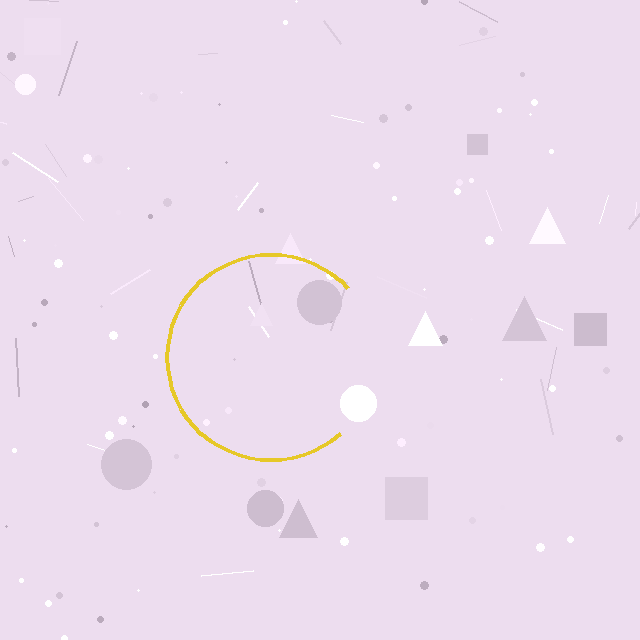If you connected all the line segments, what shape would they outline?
They would outline a circle.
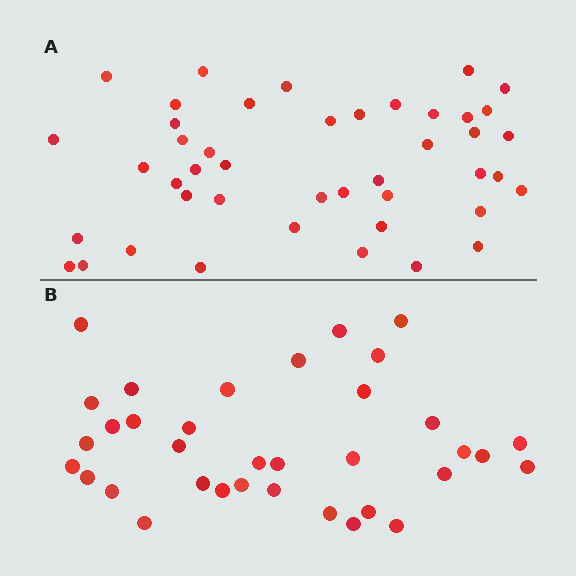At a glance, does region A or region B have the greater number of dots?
Region A (the top region) has more dots.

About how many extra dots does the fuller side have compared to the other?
Region A has roughly 8 or so more dots than region B.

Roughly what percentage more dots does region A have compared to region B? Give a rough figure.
About 25% more.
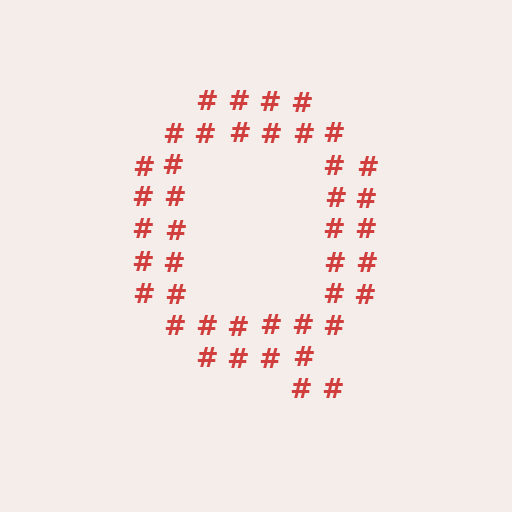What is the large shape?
The large shape is the letter Q.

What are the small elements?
The small elements are hash symbols.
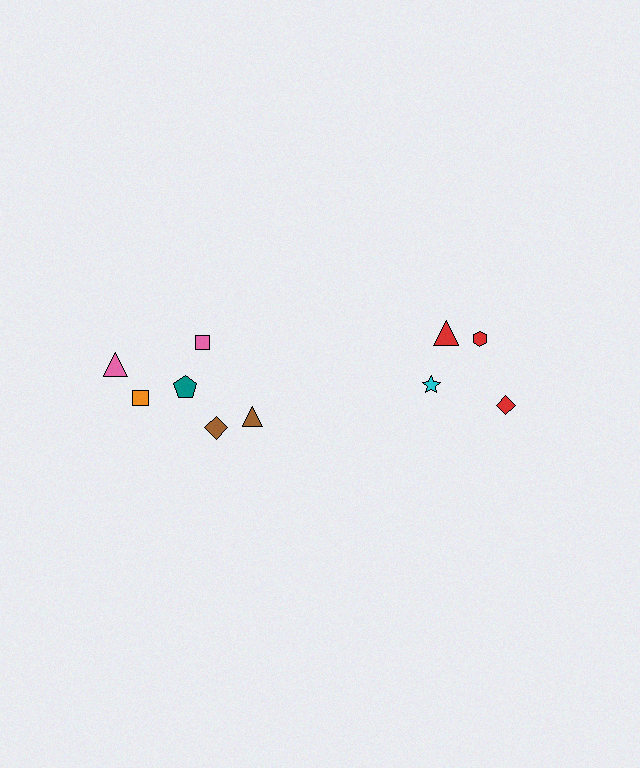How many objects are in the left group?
There are 6 objects.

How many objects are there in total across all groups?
There are 10 objects.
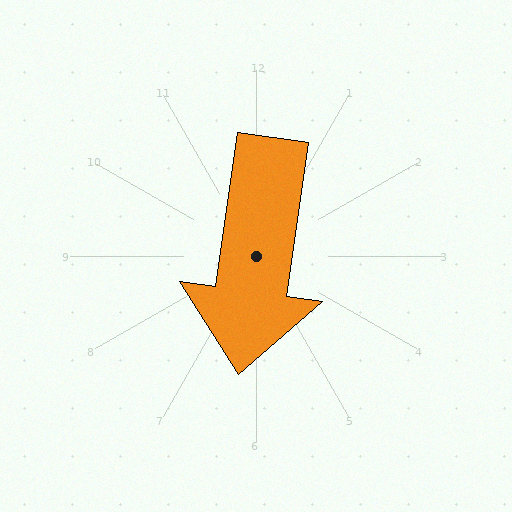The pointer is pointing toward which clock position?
Roughly 6 o'clock.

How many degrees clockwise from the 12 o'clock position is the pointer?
Approximately 188 degrees.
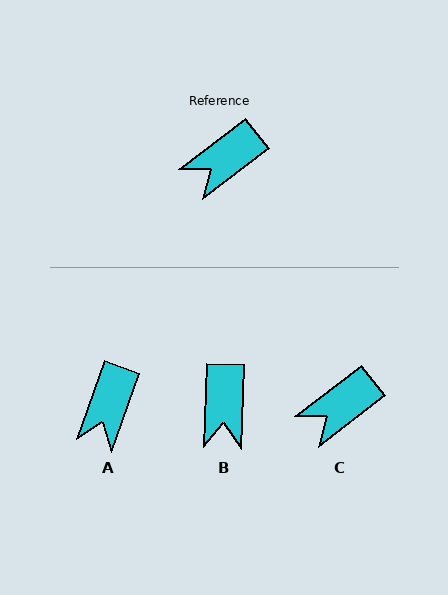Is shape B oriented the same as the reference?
No, it is off by about 50 degrees.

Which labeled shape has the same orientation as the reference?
C.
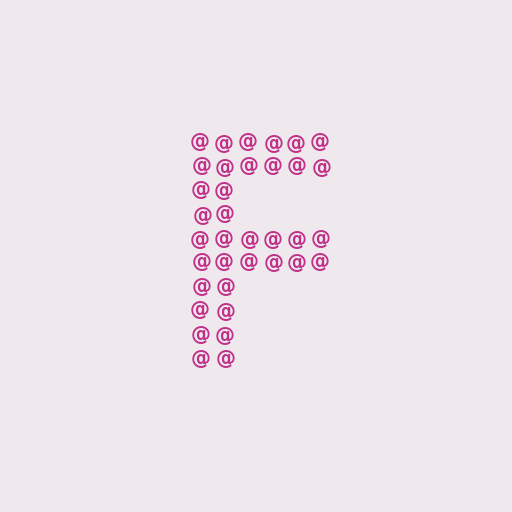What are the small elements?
The small elements are at signs.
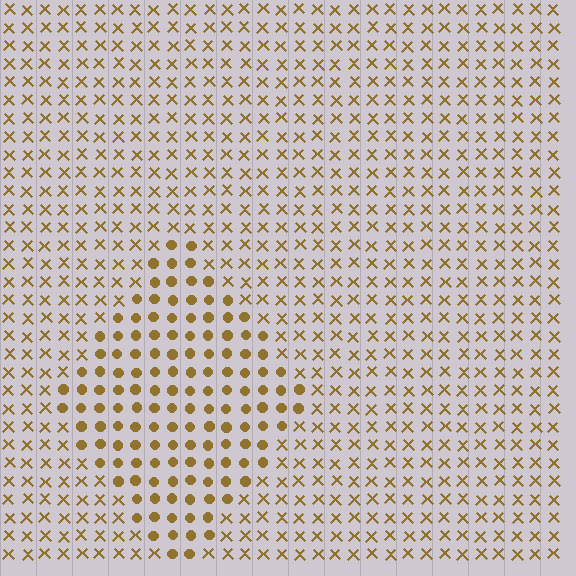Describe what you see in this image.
The image is filled with small brown elements arranged in a uniform grid. A diamond-shaped region contains circles, while the surrounding area contains X marks. The boundary is defined purely by the change in element shape.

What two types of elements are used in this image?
The image uses circles inside the diamond region and X marks outside it.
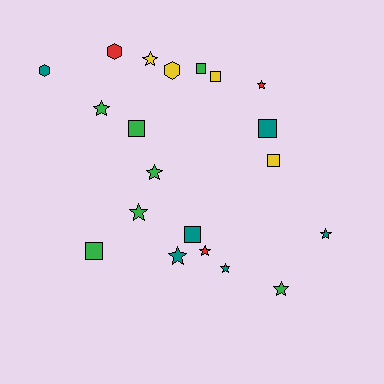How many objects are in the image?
There are 20 objects.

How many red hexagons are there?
There is 1 red hexagon.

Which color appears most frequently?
Green, with 7 objects.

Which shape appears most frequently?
Star, with 10 objects.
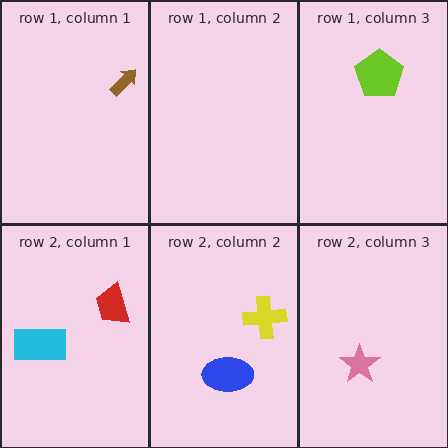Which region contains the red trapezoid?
The row 2, column 1 region.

* _Aim of the task_:
Output, exactly, all the records above; include no pictures.

* _Response to the task_:
If you connected all the line segments, what shape would they outline?
They would outline a circle.
At a glance, does region A or region B have the greater number of dots?
Region A (the top region) has more dots.

About how many extra dots does the fuller side have compared to the other?
Region A has roughly 8 or so more dots than region B.

Roughly what percentage more dots does region A have compared to region B? Give a rough figure.
About 25% more.
What is the large shape?
The large shape is the letter Q.

What are the small elements?
The small elements are hash symbols.
How many objects are in the left group?
There are 6 objects.

How many objects are there in total across all groups?
There are 10 objects.
The pointer is pointing toward which clock position?
Roughly 6 o'clock.

How many degrees clockwise from the 12 o'clock position is the pointer?
Approximately 188 degrees.
Is shape B oriented the same as the reference?
No, it is off by about 50 degrees.

Which labeled shape has the same orientation as the reference?
C.
What are the small elements?
The small elements are at signs.
Describe what you see in this image.
The image is filled with small brown elements arranged in a uniform grid. A diamond-shaped region contains circles, while the surrounding area contains X marks. The boundary is defined purely by the change in element shape.

What two types of elements are used in this image?
The image uses circles inside the diamond region and X marks outside it.
How many objects are in the image?
There are 20 objects.

How many red hexagons are there?
There is 1 red hexagon.

Which color appears most frequently?
Green, with 7 objects.

Which shape appears most frequently?
Star, with 10 objects.
Which region contains the red trapezoid?
The row 2, column 1 region.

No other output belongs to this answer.